» WHAT YOU WILL DO
Reproduce all the entries exactly and keep the pictures out.

» MATERIAL FOR THE TASK
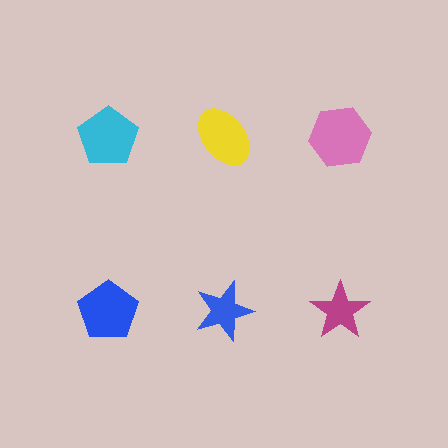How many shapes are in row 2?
3 shapes.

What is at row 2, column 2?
A blue star.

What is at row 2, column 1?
A blue pentagon.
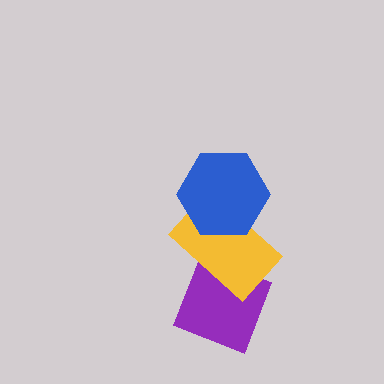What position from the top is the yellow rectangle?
The yellow rectangle is 2nd from the top.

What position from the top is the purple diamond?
The purple diamond is 3rd from the top.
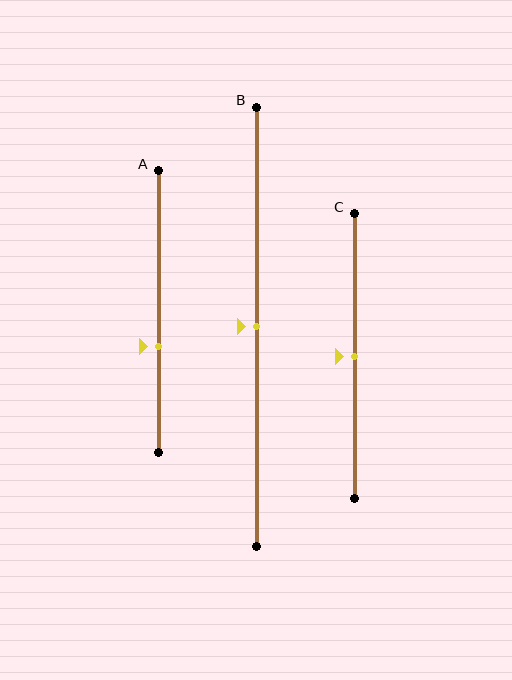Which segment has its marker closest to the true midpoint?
Segment B has its marker closest to the true midpoint.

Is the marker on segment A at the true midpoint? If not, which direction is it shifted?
No, the marker on segment A is shifted downward by about 12% of the segment length.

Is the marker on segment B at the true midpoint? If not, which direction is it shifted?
Yes, the marker on segment B is at the true midpoint.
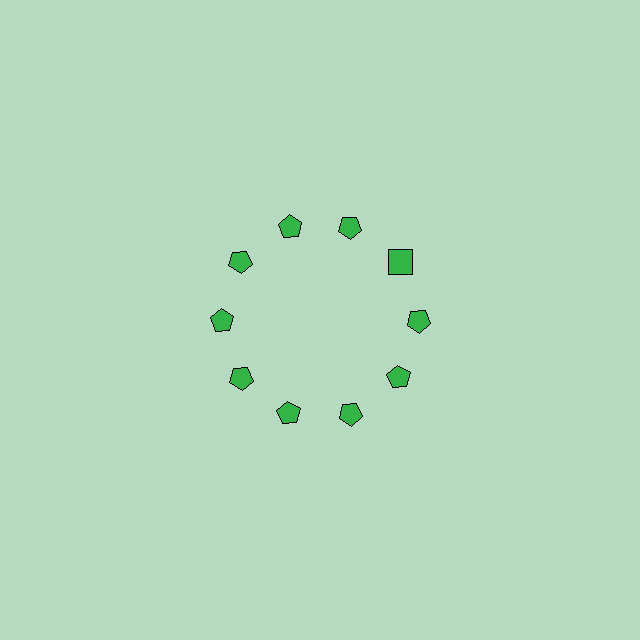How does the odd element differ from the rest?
It has a different shape: square instead of pentagon.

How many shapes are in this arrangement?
There are 10 shapes arranged in a ring pattern.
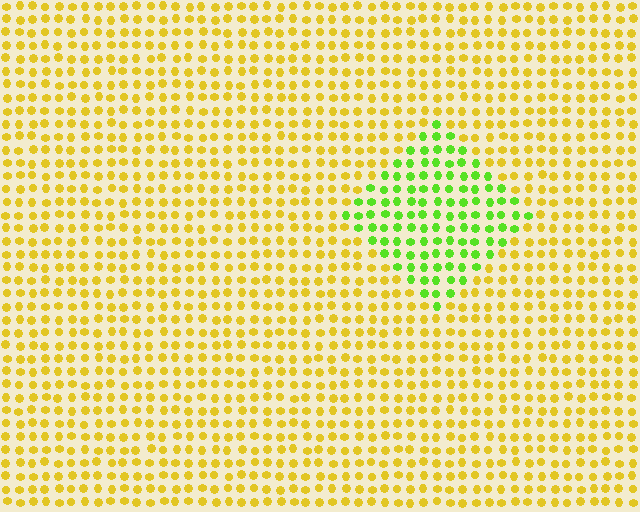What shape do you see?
I see a diamond.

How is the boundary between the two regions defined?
The boundary is defined purely by a slight shift in hue (about 53 degrees). Spacing, size, and orientation are identical on both sides.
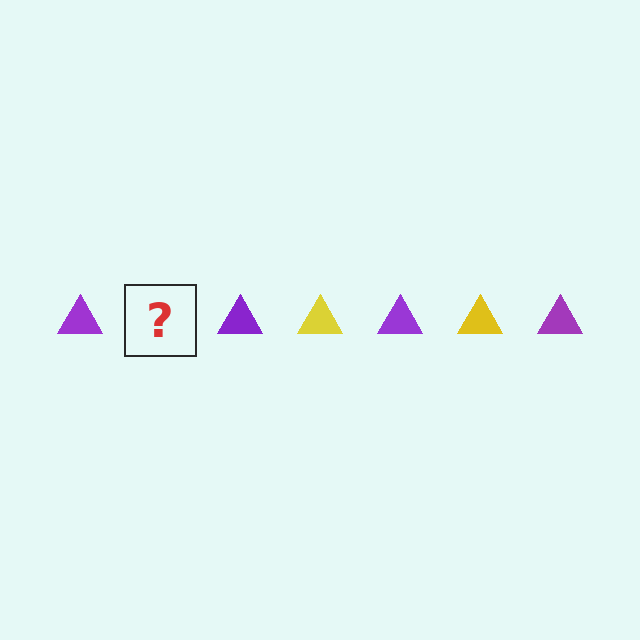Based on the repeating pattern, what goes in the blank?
The blank should be a yellow triangle.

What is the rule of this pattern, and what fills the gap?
The rule is that the pattern cycles through purple, yellow triangles. The gap should be filled with a yellow triangle.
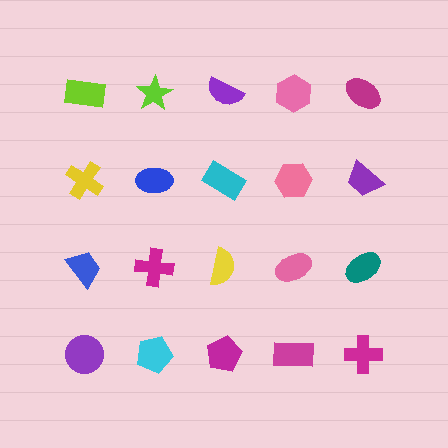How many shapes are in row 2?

» SOLUTION TO THE EXERCISE
How many shapes are in row 2?
3 shapes.

What is at row 2, column 2?
A blue star.

What is at row 2, column 1?
A blue pentagon.
What position from the top is the yellow rectangle?
The yellow rectangle is 2nd from the top.

What position from the top is the purple diamond?
The purple diamond is 3rd from the top.
Which segment has its marker closest to the true midpoint?
Segment B has its marker closest to the true midpoint.

Is the marker on segment A at the true midpoint? If not, which direction is it shifted?
No, the marker on segment A is shifted downward by about 12% of the segment length.

Is the marker on segment B at the true midpoint? If not, which direction is it shifted?
Yes, the marker on segment B is at the true midpoint.
How does the odd element differ from the rest?
It has a different shape: square instead of pentagon.

How many shapes are in this arrangement?
There are 10 shapes arranged in a ring pattern.
What shape do you see?
I see a diamond.

How is the boundary between the two regions defined?
The boundary is defined purely by a slight shift in hue (about 53 degrees). Spacing, size, and orientation are identical on both sides.
Based on the repeating pattern, what goes in the blank?
The blank should be a yellow triangle.

What is the rule of this pattern, and what fills the gap?
The rule is that the pattern cycles through purple, yellow triangles. The gap should be filled with a yellow triangle.
How many shapes are in row 2?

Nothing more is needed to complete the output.